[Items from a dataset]
********************
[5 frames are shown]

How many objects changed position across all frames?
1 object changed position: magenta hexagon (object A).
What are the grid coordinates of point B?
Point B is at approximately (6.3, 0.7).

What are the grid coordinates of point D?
********************
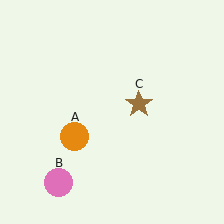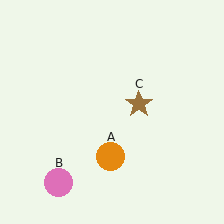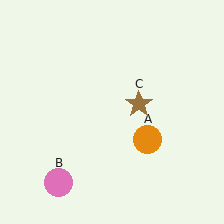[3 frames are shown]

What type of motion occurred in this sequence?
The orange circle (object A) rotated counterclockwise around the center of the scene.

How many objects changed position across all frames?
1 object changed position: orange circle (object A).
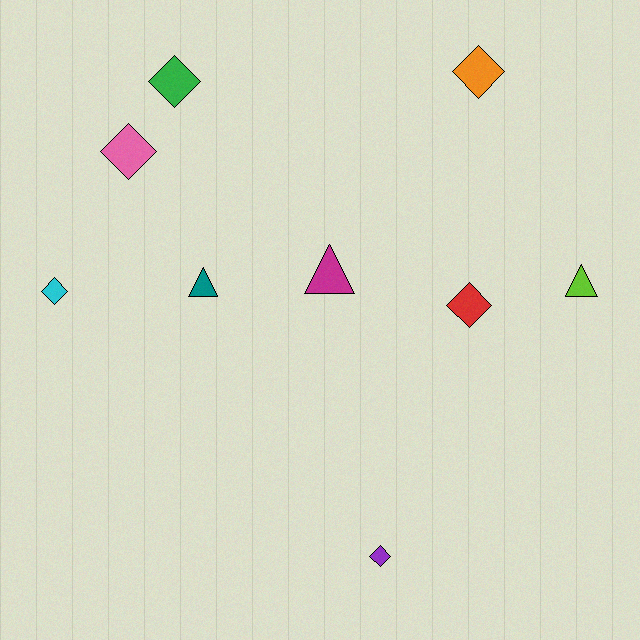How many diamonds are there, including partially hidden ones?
********************
TASK TO COMPLETE.
The lines to be given again exactly are those from the one containing "[5 frames are shown]" up to and including the one containing "What are the grid coordinates of point D?".

SOLUTION TO THIS PROBLEM.
[5 frames are shown]

How many objects changed position across all frames?
1 object changed position: magenta hexagon (object A).
What are the grid coordinates of point B?
Point B is at approximately (6.3, 0.7).

What are the grid coordinates of point D?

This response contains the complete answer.